**WHAT IS EXPECTED:**
Omit all pictures. Copy the rest of the material exactly.
===== DATA EXCERPTS =====
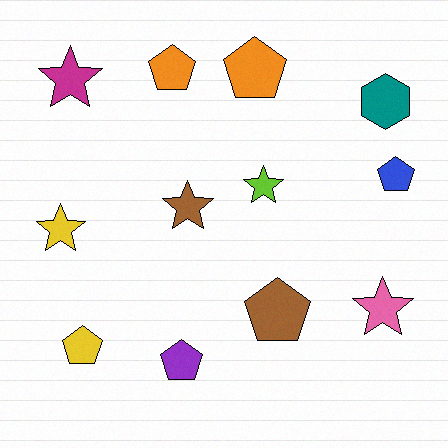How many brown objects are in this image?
There are 2 brown objects.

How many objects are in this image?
There are 12 objects.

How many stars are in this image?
There are 5 stars.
=====
**RESPONSE:**
How many brown objects are in this image?
There are 2 brown objects.

How many objects are in this image?
There are 12 objects.

How many stars are in this image?
There are 5 stars.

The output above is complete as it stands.